### AVAILABLE DATA
--- START ---
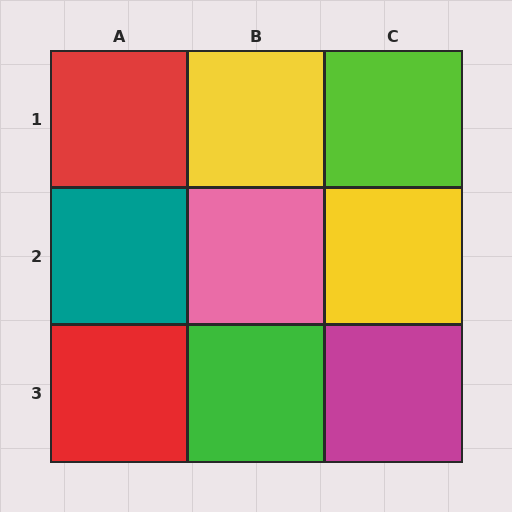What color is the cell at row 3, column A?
Red.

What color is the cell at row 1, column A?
Red.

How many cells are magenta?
1 cell is magenta.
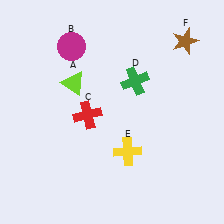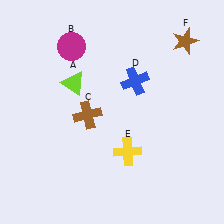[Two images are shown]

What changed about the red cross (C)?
In Image 1, C is red. In Image 2, it changed to brown.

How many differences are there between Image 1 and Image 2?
There are 2 differences between the two images.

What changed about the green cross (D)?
In Image 1, D is green. In Image 2, it changed to blue.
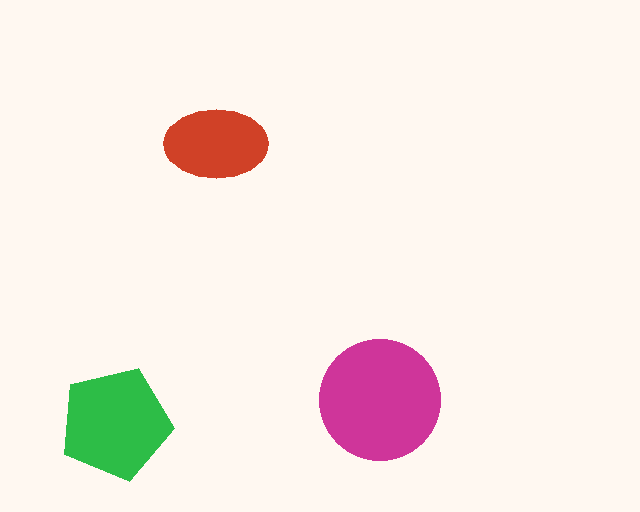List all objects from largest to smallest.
The magenta circle, the green pentagon, the red ellipse.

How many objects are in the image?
There are 3 objects in the image.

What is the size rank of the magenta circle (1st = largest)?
1st.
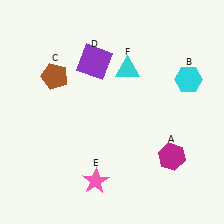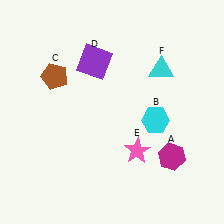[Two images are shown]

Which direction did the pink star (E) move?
The pink star (E) moved up and to the right.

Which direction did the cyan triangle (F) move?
The cyan triangle (F) moved right.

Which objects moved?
The objects that moved are: the cyan hexagon (B), the pink star (E), the cyan triangle (F).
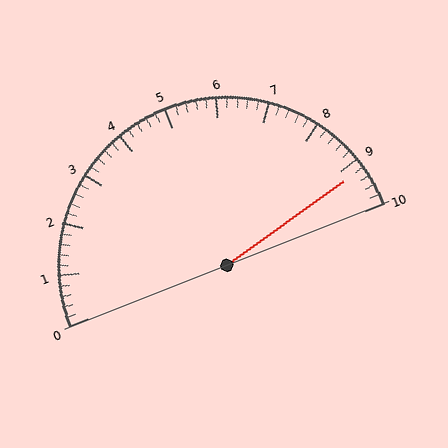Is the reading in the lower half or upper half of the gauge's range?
The reading is in the upper half of the range (0 to 10).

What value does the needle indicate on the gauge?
The needle indicates approximately 9.2.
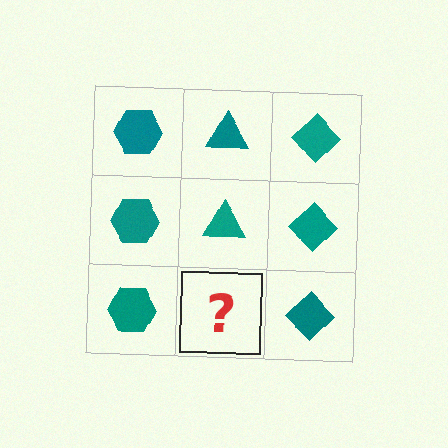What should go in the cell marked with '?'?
The missing cell should contain a teal triangle.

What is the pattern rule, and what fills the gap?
The rule is that each column has a consistent shape. The gap should be filled with a teal triangle.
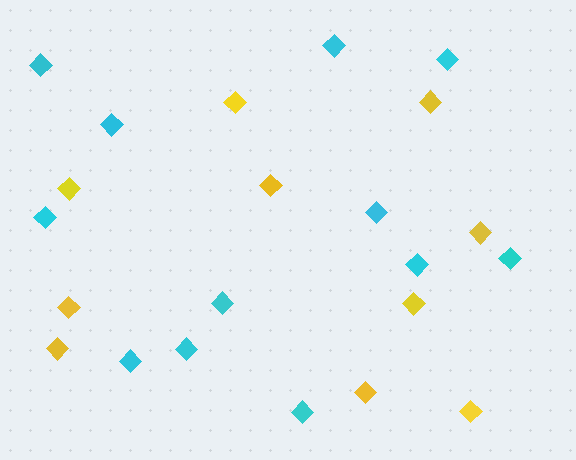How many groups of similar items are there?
There are 2 groups: one group of yellow diamonds (10) and one group of cyan diamonds (12).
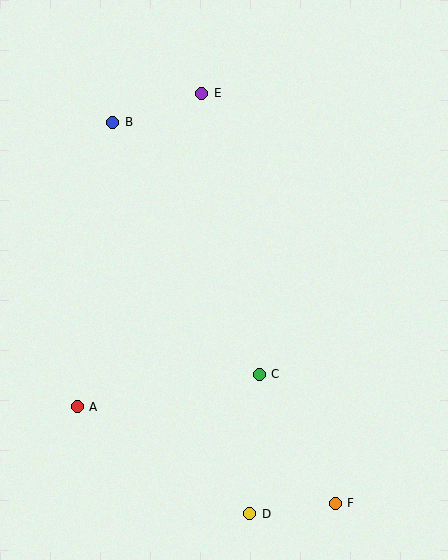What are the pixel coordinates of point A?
Point A is at (77, 407).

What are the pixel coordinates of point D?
Point D is at (250, 514).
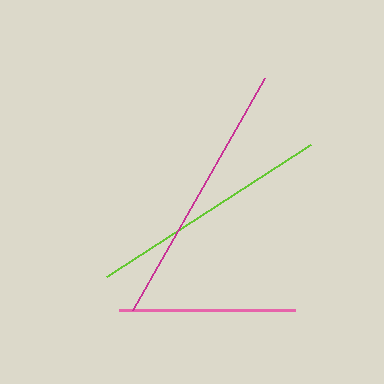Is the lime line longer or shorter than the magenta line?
The magenta line is longer than the lime line.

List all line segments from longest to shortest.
From longest to shortest: magenta, lime, pink.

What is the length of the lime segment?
The lime segment is approximately 243 pixels long.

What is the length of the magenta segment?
The magenta segment is approximately 267 pixels long.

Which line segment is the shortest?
The pink line is the shortest at approximately 176 pixels.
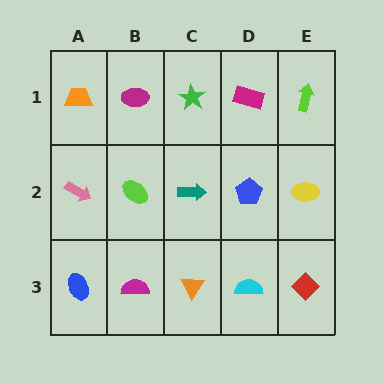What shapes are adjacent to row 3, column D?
A blue pentagon (row 2, column D), an orange triangle (row 3, column C), a red diamond (row 3, column E).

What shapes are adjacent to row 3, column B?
A lime ellipse (row 2, column B), a blue ellipse (row 3, column A), an orange triangle (row 3, column C).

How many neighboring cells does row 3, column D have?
3.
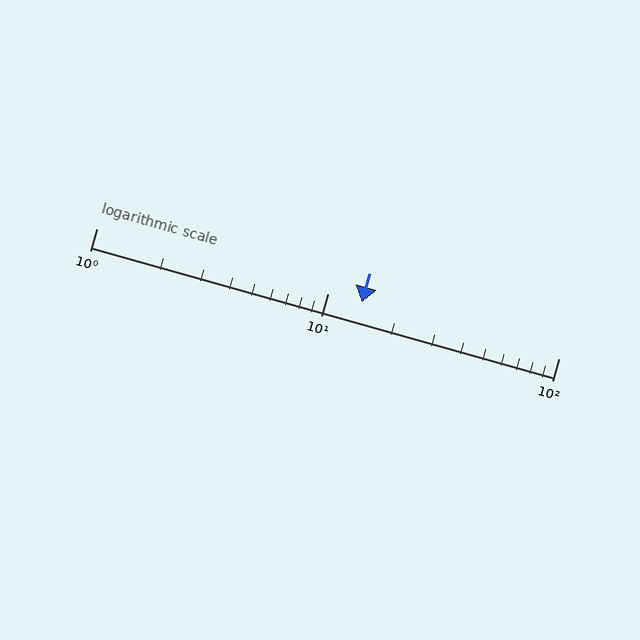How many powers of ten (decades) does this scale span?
The scale spans 2 decades, from 1 to 100.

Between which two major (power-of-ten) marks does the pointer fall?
The pointer is between 10 and 100.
--- END ---
### REQUIREMENT
Reproduce the records above word for word, without the images.

### RESPONSE AREA
What color is the cell at row 3, column A?
Red.

What color is the cell at row 1, column A?
Red.

How many cells are magenta?
1 cell is magenta.
[Two images are shown]

What changed about the red cross (C)?
In Image 1, C is red. In Image 2, it changed to brown.

How many differences are there between Image 1 and Image 2?
There are 2 differences between the two images.

What changed about the green cross (D)?
In Image 1, D is green. In Image 2, it changed to blue.
List all objects from largest to smallest.
The magenta circle, the green pentagon, the red ellipse.

How many objects are in the image?
There are 3 objects in the image.

What is the size rank of the magenta circle (1st = largest)?
1st.
[Two images are shown]

Which direction did the pink star (E) move?
The pink star (E) moved up and to the right.

Which direction did the cyan triangle (F) move?
The cyan triangle (F) moved right.

Which objects moved?
The objects that moved are: the cyan hexagon (B), the pink star (E), the cyan triangle (F).
Is the reading in the lower half or upper half of the gauge's range?
The reading is in the upper half of the range (0 to 10).

What value does the needle indicate on the gauge?
The needle indicates approximately 9.2.
What should go in the cell marked with '?'?
The missing cell should contain a teal triangle.

What is the pattern rule, and what fills the gap?
The rule is that each column has a consistent shape. The gap should be filled with a teal triangle.
How many groups of similar items are there?
There are 2 groups: one group of yellow diamonds (10) and one group of cyan diamonds (12).
What are the pixel coordinates of point A?
Point A is at (77, 407).

What are the pixel coordinates of point D?
Point D is at (250, 514).
Is the lime line longer or shorter than the magenta line?
The magenta line is longer than the lime line.

List all line segments from longest to shortest.
From longest to shortest: magenta, lime, pink.

What is the length of the lime segment?
The lime segment is approximately 243 pixels long.

What is the length of the magenta segment?
The magenta segment is approximately 267 pixels long.

Which line segment is the shortest?
The pink line is the shortest at approximately 176 pixels.
What shapes are adjacent to row 3, column D?
A blue pentagon (row 2, column D), an orange triangle (row 3, column C), a red diamond (row 3, column E).

What shapes are adjacent to row 3, column B?
A lime ellipse (row 2, column B), a blue ellipse (row 3, column A), an orange triangle (row 3, column C).

How many neighboring cells does row 3, column D have?
3.
How many powers of ten (decades) does this scale span?
The scale spans 2 decades, from 1 to 100.

Between which two major (power-of-ten) marks does the pointer fall?
The pointer is between 10 and 100.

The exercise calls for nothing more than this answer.